-- TASK INSTRUCTIONS --
Every record must be transcribed in its entirety, apart from the images, which are to be omitted.

--------------------------------

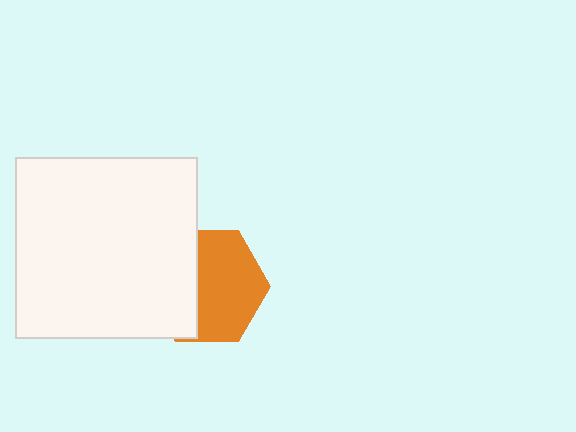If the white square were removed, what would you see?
You would see the complete orange hexagon.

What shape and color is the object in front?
The object in front is a white square.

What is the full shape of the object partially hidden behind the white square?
The partially hidden object is an orange hexagon.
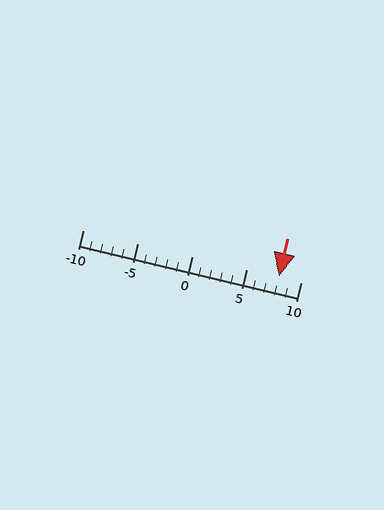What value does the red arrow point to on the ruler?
The red arrow points to approximately 8.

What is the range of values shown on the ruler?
The ruler shows values from -10 to 10.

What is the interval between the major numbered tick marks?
The major tick marks are spaced 5 units apart.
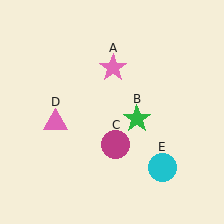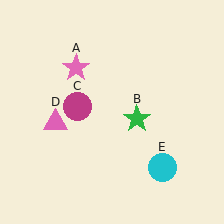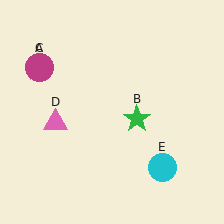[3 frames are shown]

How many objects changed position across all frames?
2 objects changed position: pink star (object A), magenta circle (object C).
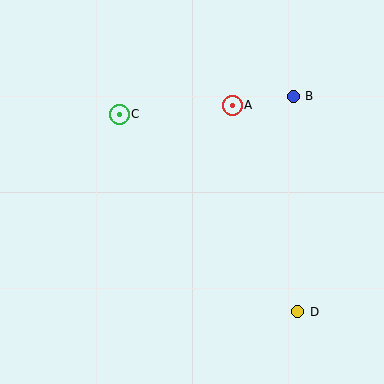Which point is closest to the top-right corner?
Point B is closest to the top-right corner.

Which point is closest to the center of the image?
Point A at (232, 105) is closest to the center.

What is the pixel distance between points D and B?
The distance between D and B is 215 pixels.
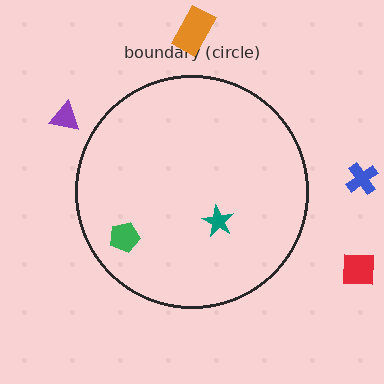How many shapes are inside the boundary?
2 inside, 4 outside.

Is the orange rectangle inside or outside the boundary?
Outside.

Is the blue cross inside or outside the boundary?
Outside.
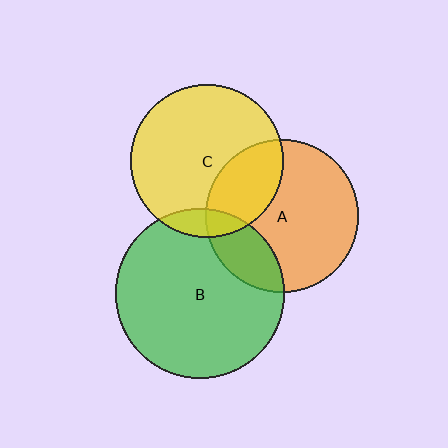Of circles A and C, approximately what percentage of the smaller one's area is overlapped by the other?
Approximately 30%.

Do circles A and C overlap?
Yes.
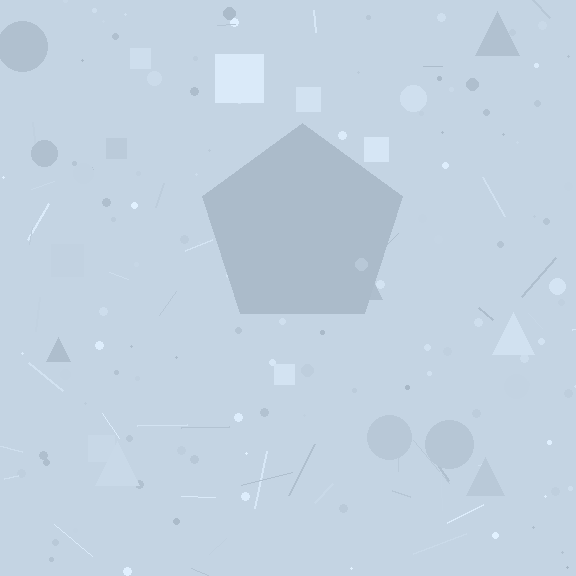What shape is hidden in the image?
A pentagon is hidden in the image.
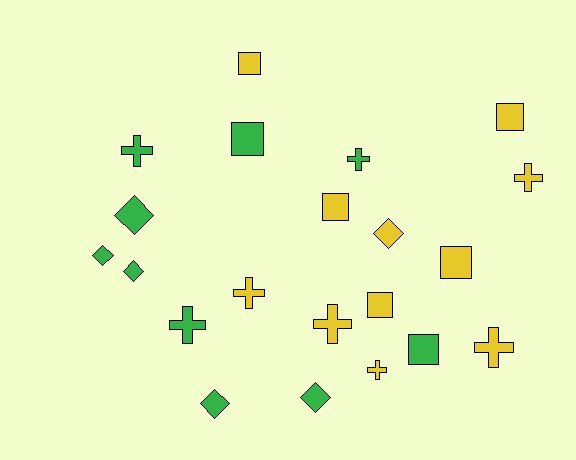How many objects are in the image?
There are 21 objects.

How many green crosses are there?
There are 3 green crosses.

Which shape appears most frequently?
Cross, with 8 objects.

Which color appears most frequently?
Yellow, with 11 objects.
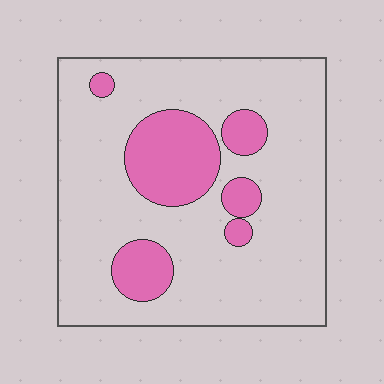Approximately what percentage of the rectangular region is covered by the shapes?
Approximately 20%.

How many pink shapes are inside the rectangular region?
6.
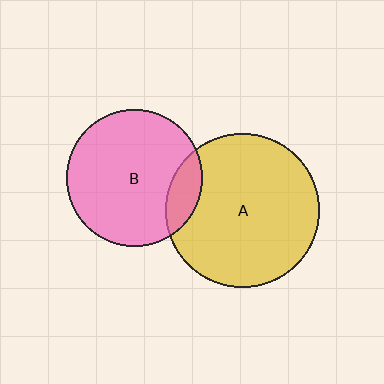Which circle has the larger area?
Circle A (yellow).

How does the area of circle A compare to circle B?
Approximately 1.3 times.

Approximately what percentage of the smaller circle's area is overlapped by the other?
Approximately 15%.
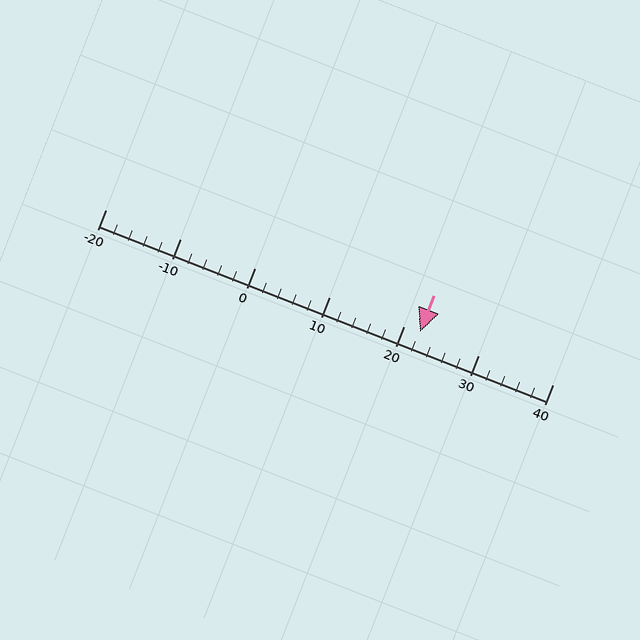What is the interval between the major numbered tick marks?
The major tick marks are spaced 10 units apart.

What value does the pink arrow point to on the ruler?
The pink arrow points to approximately 22.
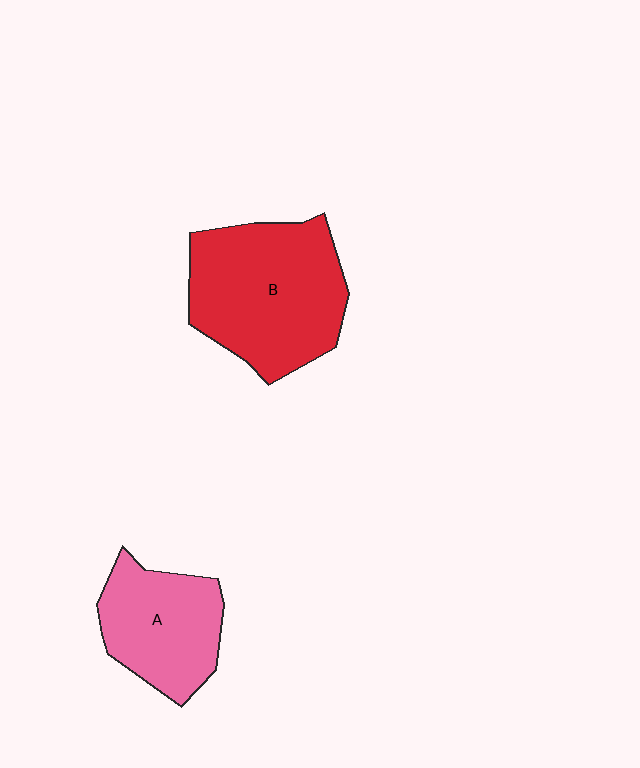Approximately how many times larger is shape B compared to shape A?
Approximately 1.5 times.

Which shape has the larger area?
Shape B (red).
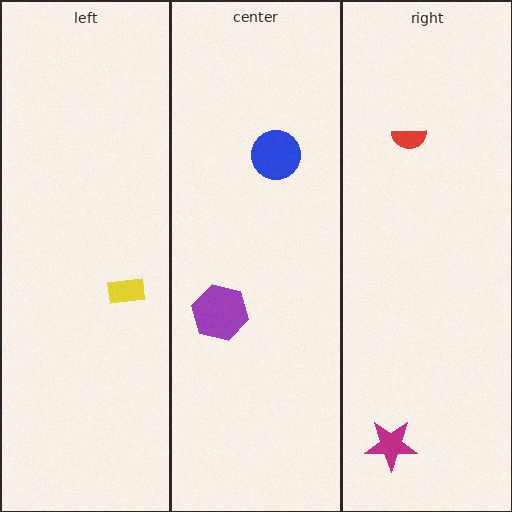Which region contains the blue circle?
The center region.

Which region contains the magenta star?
The right region.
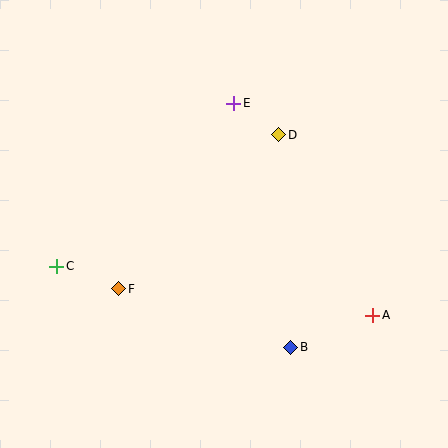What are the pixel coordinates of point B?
Point B is at (291, 347).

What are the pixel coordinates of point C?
Point C is at (57, 267).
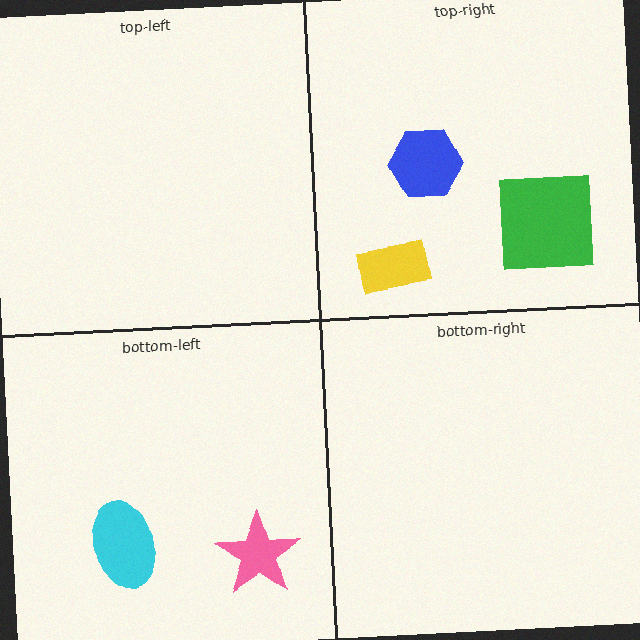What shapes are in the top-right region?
The yellow rectangle, the green square, the blue hexagon.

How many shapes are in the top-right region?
3.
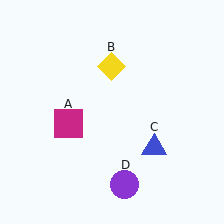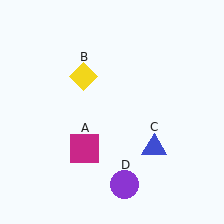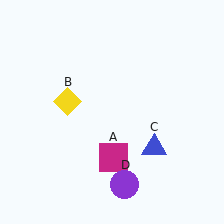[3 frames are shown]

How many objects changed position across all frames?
2 objects changed position: magenta square (object A), yellow diamond (object B).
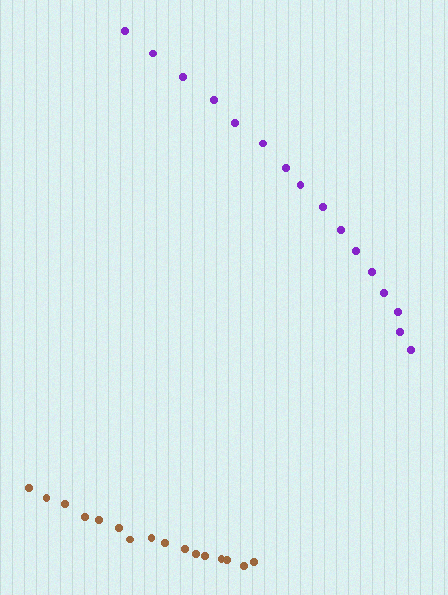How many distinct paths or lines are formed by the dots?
There are 2 distinct paths.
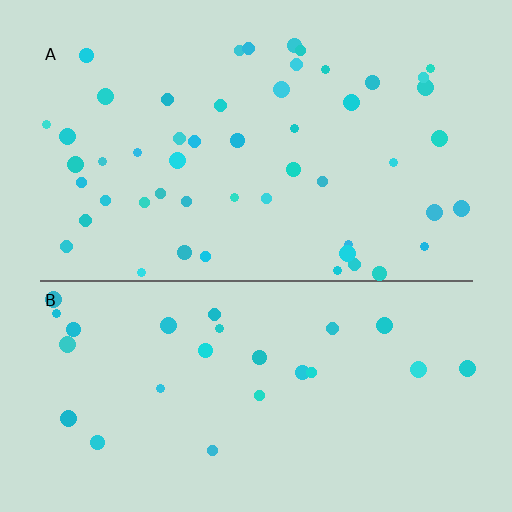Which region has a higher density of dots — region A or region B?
A (the top).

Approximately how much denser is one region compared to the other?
Approximately 2.0× — region A over region B.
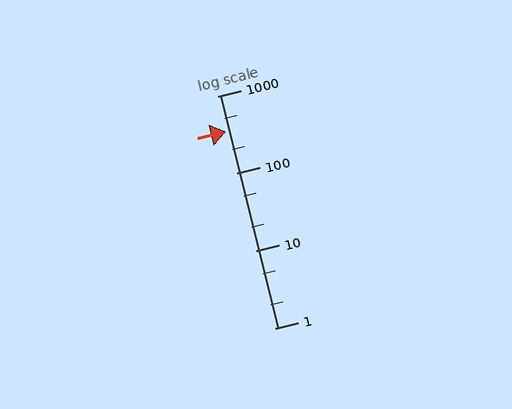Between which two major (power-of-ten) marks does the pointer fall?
The pointer is between 100 and 1000.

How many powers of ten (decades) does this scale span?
The scale spans 3 decades, from 1 to 1000.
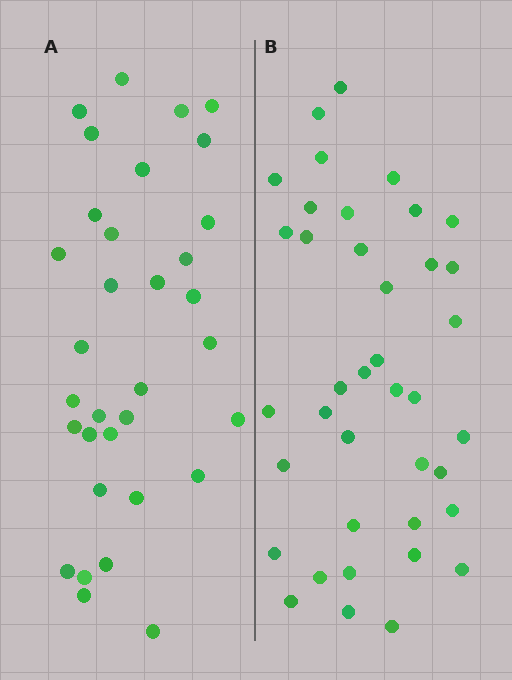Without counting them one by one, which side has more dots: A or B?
Region B (the right region) has more dots.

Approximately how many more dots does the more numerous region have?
Region B has about 6 more dots than region A.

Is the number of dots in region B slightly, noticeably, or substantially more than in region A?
Region B has only slightly more — the two regions are fairly close. The ratio is roughly 1.2 to 1.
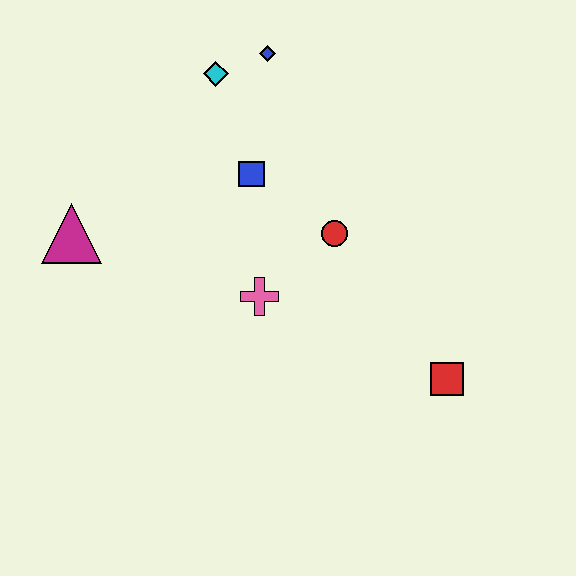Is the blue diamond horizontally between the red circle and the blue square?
Yes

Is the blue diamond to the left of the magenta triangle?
No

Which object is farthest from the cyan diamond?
The red square is farthest from the cyan diamond.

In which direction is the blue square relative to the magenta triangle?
The blue square is to the right of the magenta triangle.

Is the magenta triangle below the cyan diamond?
Yes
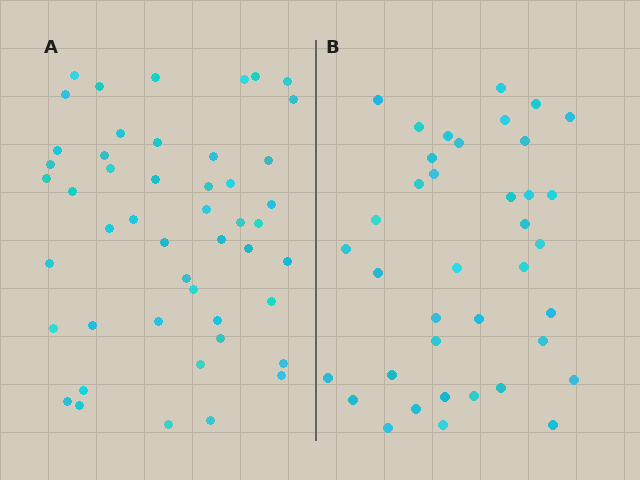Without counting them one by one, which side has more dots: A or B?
Region A (the left region) has more dots.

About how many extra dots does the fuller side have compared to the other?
Region A has roughly 10 or so more dots than region B.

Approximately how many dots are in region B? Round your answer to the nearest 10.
About 40 dots. (The exact count is 38, which rounds to 40.)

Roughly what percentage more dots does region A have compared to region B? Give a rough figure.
About 25% more.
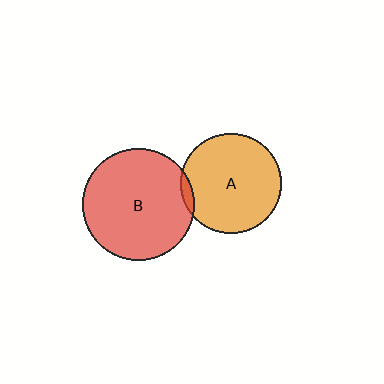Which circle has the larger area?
Circle B (red).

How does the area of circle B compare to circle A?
Approximately 1.2 times.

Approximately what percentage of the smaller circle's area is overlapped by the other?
Approximately 5%.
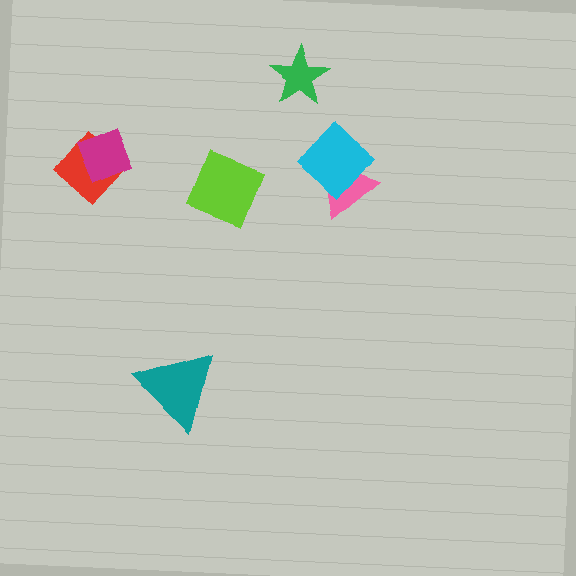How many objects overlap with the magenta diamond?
1 object overlaps with the magenta diamond.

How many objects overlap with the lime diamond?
0 objects overlap with the lime diamond.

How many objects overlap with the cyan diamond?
1 object overlaps with the cyan diamond.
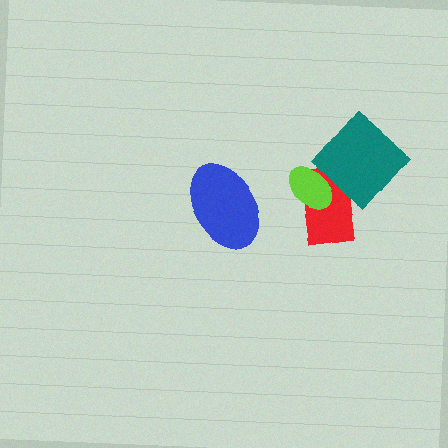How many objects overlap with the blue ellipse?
0 objects overlap with the blue ellipse.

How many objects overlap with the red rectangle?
2 objects overlap with the red rectangle.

--------------------------------

-- TASK OUTPUT --
If the white square were removed, what would you see?
You would see the complete orange hexagon.

What shape and color is the object in front?
The object in front is a white square.

What is the full shape of the object partially hidden behind the white square?
The partially hidden object is an orange hexagon.
What value does the red arrow point to on the ruler?
The red arrow points to approximately 8.

What is the range of values shown on the ruler?
The ruler shows values from -10 to 10.

What is the interval between the major numbered tick marks?
The major tick marks are spaced 5 units apart.
[3 frames are shown]

How many objects changed position across all frames?
2 objects changed position: pink star (object A), magenta circle (object C).
Which point is closest to the top-right corner?
Point B is closest to the top-right corner.

Which point is closest to the center of the image?
Point A at (232, 105) is closest to the center.

What is the pixel distance between points D and B?
The distance between D and B is 215 pixels.
How many shapes are inside the boundary?
2 inside, 4 outside.

Is the orange rectangle inside or outside the boundary?
Outside.

Is the blue cross inside or outside the boundary?
Outside.
Of circles A and C, approximately what percentage of the smaller one's area is overlapped by the other?
Approximately 30%.

Do circles A and C overlap?
Yes.
What shape is hidden in the image?
A pentagon is hidden in the image.
How many objects are in the image?
There are 21 objects.

How many green crosses are there?
There are 3 green crosses.

Which shape appears most frequently?
Cross, with 8 objects.

Which color appears most frequently?
Yellow, with 11 objects.
Approximately what percentage of the rectangular region is covered by the shapes?
Approximately 20%.

How many pink shapes are inside the rectangular region?
6.
Which circle has the larger area?
Circle A (yellow).

How does the area of circle A compare to circle B?
Approximately 1.3 times.

Approximately what percentage of the smaller circle's area is overlapped by the other?
Approximately 15%.
What is the interval between the major numbered tick marks?
The major tick marks are spaced 10 units apart.

What value does the pink arrow point to on the ruler?
The pink arrow points to approximately 22.
Approximately how many times larger is shape B compared to shape A?
Approximately 1.5 times.

Which shape has the larger area?
Shape B (red).
Which region contains the blue circle?
The center region.

Which region contains the magenta star?
The right region.
What are the pixel coordinates of point B?
Point B is at (291, 347).

What are the pixel coordinates of point C?
Point C is at (57, 267).
What shapes are in the top-right region?
The yellow rectangle, the green square, the blue hexagon.

How many shapes are in the top-right region?
3.
[3 frames are shown]

How many objects changed position across all frames?
2 objects changed position: magenta square (object A), yellow diamond (object B).
How many distinct paths or lines are formed by the dots?
There are 2 distinct paths.
Which region has a higher density of dots — region A or region B?
A (the top).

Approximately how much denser is one region compared to the other?
Approximately 2.0× — region A over region B.
Between which two major (power-of-ten) marks does the pointer fall?
The pointer is between 100 and 1000.

How many powers of ten (decades) does this scale span?
The scale spans 3 decades, from 1 to 1000.
Without counting them one by one, which side has more dots: A or B?
Region B (the right region) has more dots.

Approximately how many more dots does the more numerous region have?
Region B has about 6 more dots than region A.

Is the number of dots in region B slightly, noticeably, or substantially more than in region A?
Region B has only slightly more — the two regions are fairly close. The ratio is roughly 1.2 to 1.
Is the blue diamond horizontally between the red circle and the blue square?
Yes

Is the blue diamond to the left of the magenta triangle?
No

Which object is farthest from the cyan diamond?
The red square is farthest from the cyan diamond.

In which direction is the blue square relative to the magenta triangle?
The blue square is to the right of the magenta triangle.

Is the magenta triangle below the cyan diamond?
Yes
Without counting them one by one, which side has more dots: A or B?
Region A (the left region) has more dots.

About how many extra dots does the fuller side have compared to the other?
Region A has roughly 10 or so more dots than region B.

Approximately how many dots are in region B? Round your answer to the nearest 10.
About 40 dots. (The exact count is 38, which rounds to 40.)

Roughly what percentage more dots does region A have compared to region B? Give a rough figure.
About 25% more.
Which circle has the larger area?
Circle B (red).

How does the area of circle B compare to circle A?
Approximately 1.2 times.

Approximately what percentage of the smaller circle's area is overlapped by the other?
Approximately 5%.
How many objects overlap with the magenta diamond?
1 object overlaps with the magenta diamond.

How many objects overlap with the lime diamond?
0 objects overlap with the lime diamond.

How many objects overlap with the cyan diamond?
1 object overlaps with the cyan diamond.
How many objects overlap with the blue ellipse?
0 objects overlap with the blue ellipse.

How many objects overlap with the red rectangle?
2 objects overlap with the red rectangle.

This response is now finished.